──────── GIVEN ENTRIES ────────

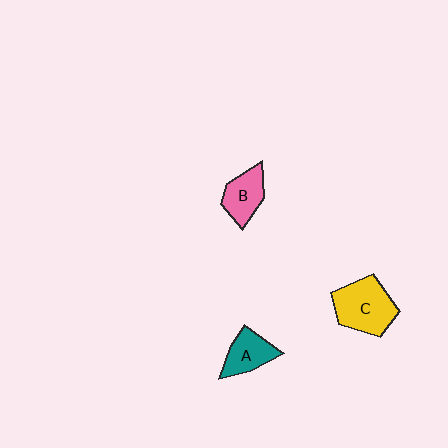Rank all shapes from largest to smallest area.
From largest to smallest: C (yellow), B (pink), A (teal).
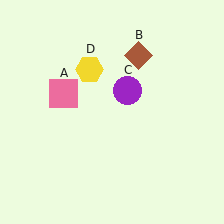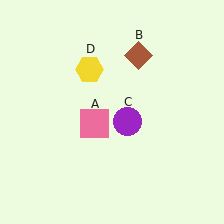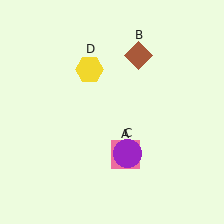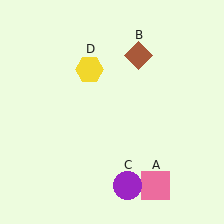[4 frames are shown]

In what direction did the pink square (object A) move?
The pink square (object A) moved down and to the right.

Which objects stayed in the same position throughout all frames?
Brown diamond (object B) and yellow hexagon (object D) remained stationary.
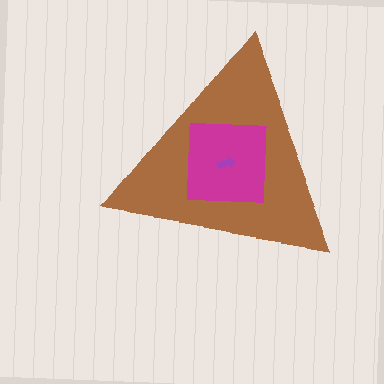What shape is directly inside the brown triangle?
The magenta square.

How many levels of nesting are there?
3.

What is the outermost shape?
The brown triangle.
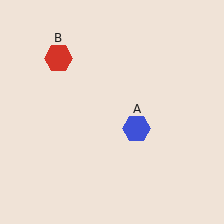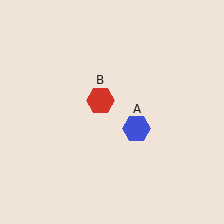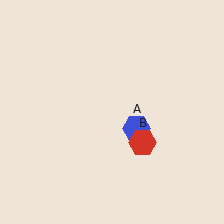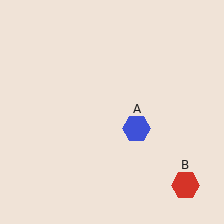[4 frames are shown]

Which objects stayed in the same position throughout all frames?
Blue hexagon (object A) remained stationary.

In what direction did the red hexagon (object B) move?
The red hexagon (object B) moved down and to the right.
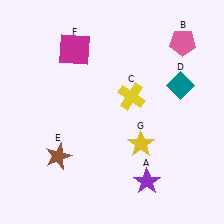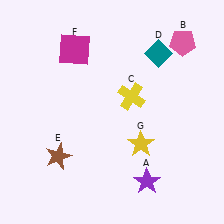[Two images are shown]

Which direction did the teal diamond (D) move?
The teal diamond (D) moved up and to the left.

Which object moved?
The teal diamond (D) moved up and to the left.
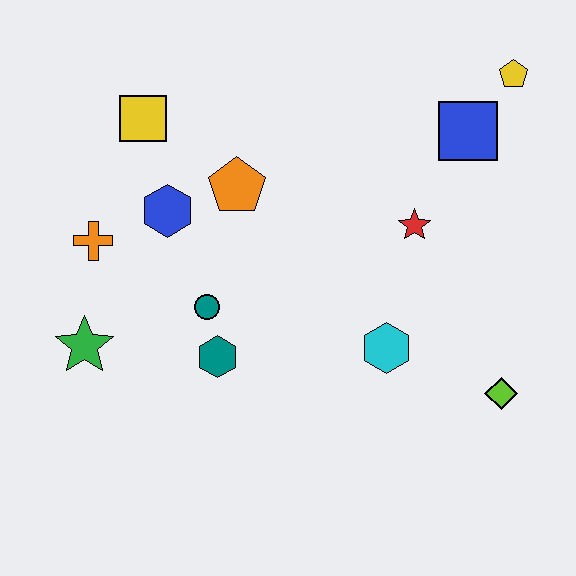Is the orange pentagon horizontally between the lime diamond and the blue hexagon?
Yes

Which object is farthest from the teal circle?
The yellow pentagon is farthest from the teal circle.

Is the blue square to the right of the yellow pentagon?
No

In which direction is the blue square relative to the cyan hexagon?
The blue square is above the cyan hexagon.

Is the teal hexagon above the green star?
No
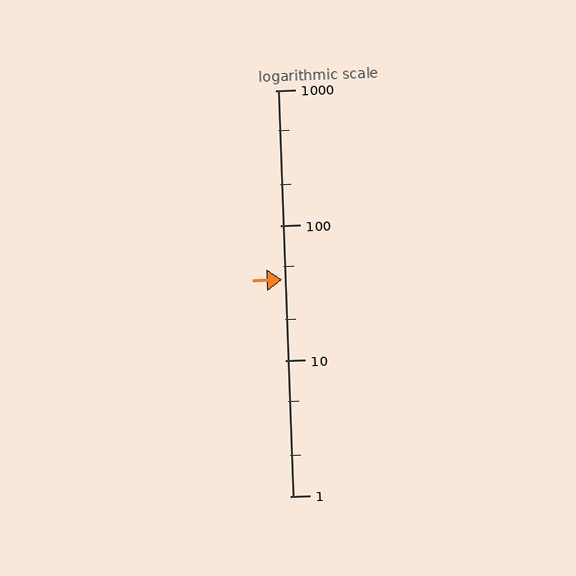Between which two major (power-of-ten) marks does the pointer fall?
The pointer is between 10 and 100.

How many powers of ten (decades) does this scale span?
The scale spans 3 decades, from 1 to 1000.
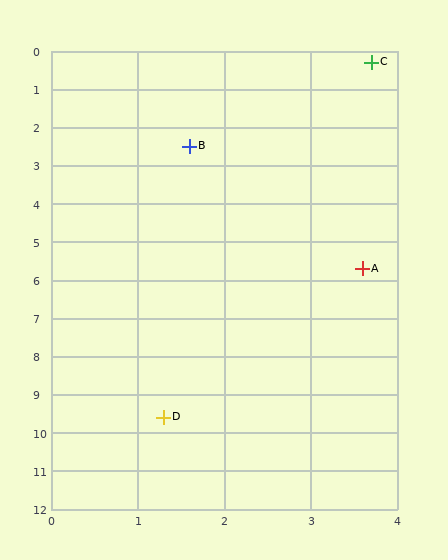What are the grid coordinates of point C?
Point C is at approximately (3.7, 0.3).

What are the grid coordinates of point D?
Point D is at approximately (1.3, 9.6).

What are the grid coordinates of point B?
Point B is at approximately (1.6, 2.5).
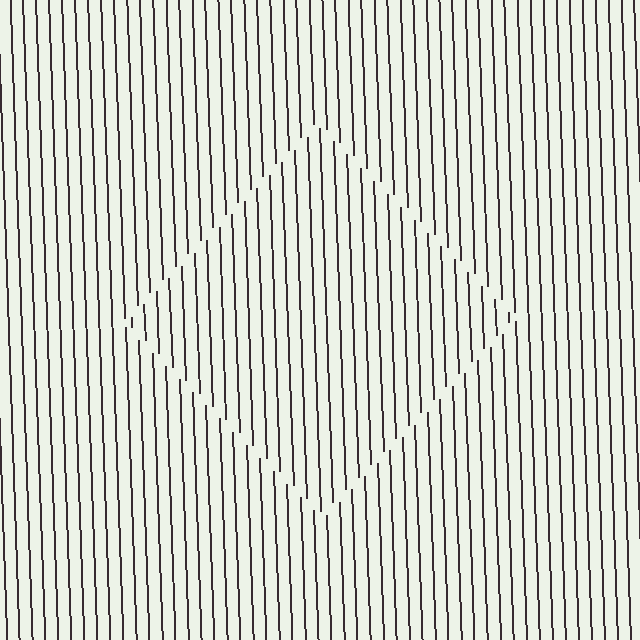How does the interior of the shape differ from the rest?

────────

CHALLENGE> Reproduce the records, all of them, word for word; omit the pictures.

ANSWER TO THIS EXERCISE>
Rank all shapes from largest to smallest area.
From largest to smallest: C (yellow), B (pink), A (teal).
[4 frames are shown]

In what direction did the pink square (object A) move?
The pink square (object A) moved down and to the right.

Which objects stayed in the same position throughout all frames?
Brown diamond (object B) and yellow hexagon (object D) remained stationary.
What shape is directly inside the brown triangle?
The magenta square.

How many levels of nesting are there?
3.

What is the outermost shape?
The brown triangle.
[4 frames are shown]

Which objects stayed in the same position throughout all frames?
Blue hexagon (object A) remained stationary.

In what direction did the red hexagon (object B) move?
The red hexagon (object B) moved down and to the right.
[Two images are shown]

Which direction did the teal diamond (D) move?
The teal diamond (D) moved up and to the left.

Which object moved?
The teal diamond (D) moved up and to the left.
Is the orange pentagon horizontally between the lime diamond and the blue hexagon?
Yes

Which object is farthest from the teal circle?
The yellow pentagon is farthest from the teal circle.

Is the blue square to the right of the yellow pentagon?
No

In which direction is the blue square relative to the cyan hexagon?
The blue square is above the cyan hexagon.

Is the teal hexagon above the green star?
No
Between which two major (power-of-ten) marks does the pointer fall?
The pointer is between 10 and 100.

How many powers of ten (decades) does this scale span?
The scale spans 3 decades, from 1 to 1000.
What are the grid coordinates of point C?
Point C is at approximately (3.7, 0.3).

What are the grid coordinates of point D?
Point D is at approximately (1.3, 9.6).

What are the grid coordinates of point B?
Point B is at approximately (1.6, 2.5).
How does the interior of the shape differ from the rest?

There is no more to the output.